--- Written request ---
Could you write out every record below exactly, leaving out any pictures?

--- Records supplied ---
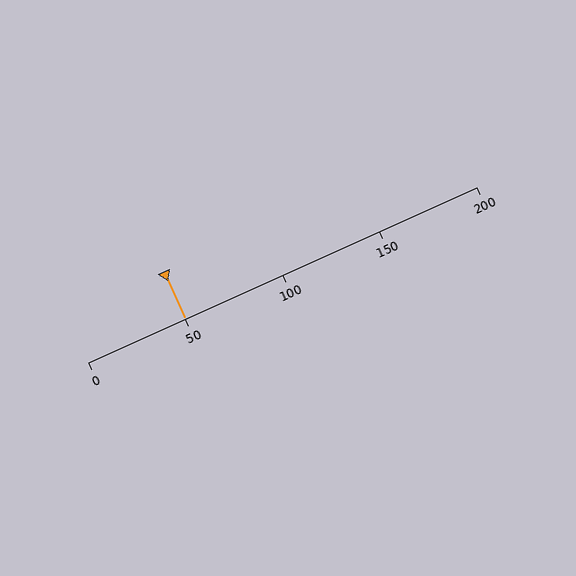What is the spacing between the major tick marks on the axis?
The major ticks are spaced 50 apart.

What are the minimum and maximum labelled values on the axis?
The axis runs from 0 to 200.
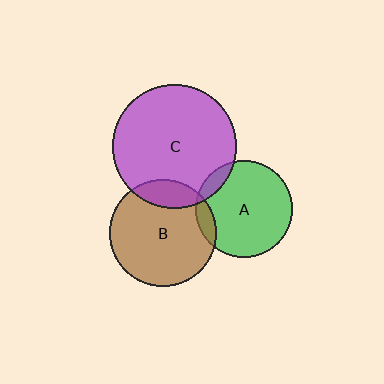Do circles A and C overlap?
Yes.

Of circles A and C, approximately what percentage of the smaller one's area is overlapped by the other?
Approximately 10%.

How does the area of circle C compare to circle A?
Approximately 1.6 times.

--- Response ---
What is the spacing between the major tick marks on the axis?
The major ticks are spaced 50 apart.

What are the minimum and maximum labelled values on the axis?
The axis runs from 0 to 200.
Do circles A and C overlap?
Yes.

Of circles A and C, approximately what percentage of the smaller one's area is overlapped by the other?
Approximately 10%.

How does the area of circle C compare to circle A?
Approximately 1.6 times.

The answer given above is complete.